#### TASK
Transcribe exactly the lines from the one containing "Are the two" through the end of the data, both included. Leave out pictures.

— begin LISTED RECORDS —

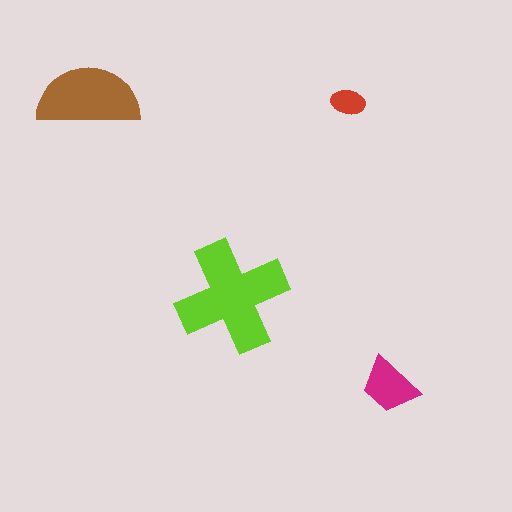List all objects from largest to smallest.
The lime cross, the brown semicircle, the magenta trapezoid, the red ellipse.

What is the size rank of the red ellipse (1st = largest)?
4th.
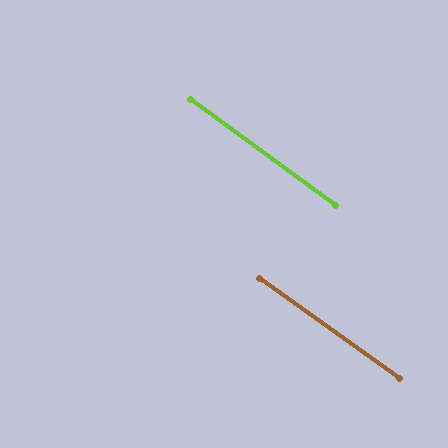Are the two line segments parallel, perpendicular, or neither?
Parallel — their directions differ by only 0.6°.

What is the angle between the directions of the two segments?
Approximately 1 degree.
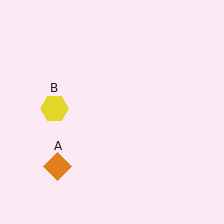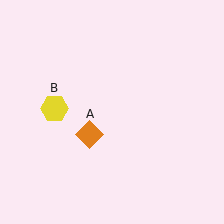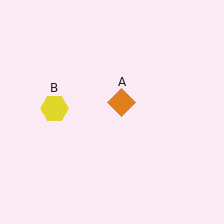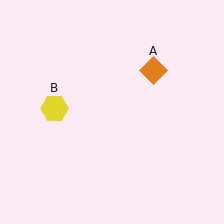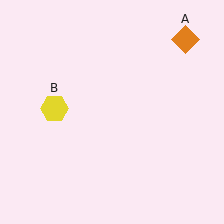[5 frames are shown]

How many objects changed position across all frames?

— end LISTED RECORDS —

#### RESPONSE TO THIS TASK
Are the two line segments parallel, perpendicular, or neither?
Parallel — their directions differ by only 0.6°.

What is the angle between the directions of the two segments?
Approximately 1 degree.
[5 frames are shown]

How many objects changed position across all frames?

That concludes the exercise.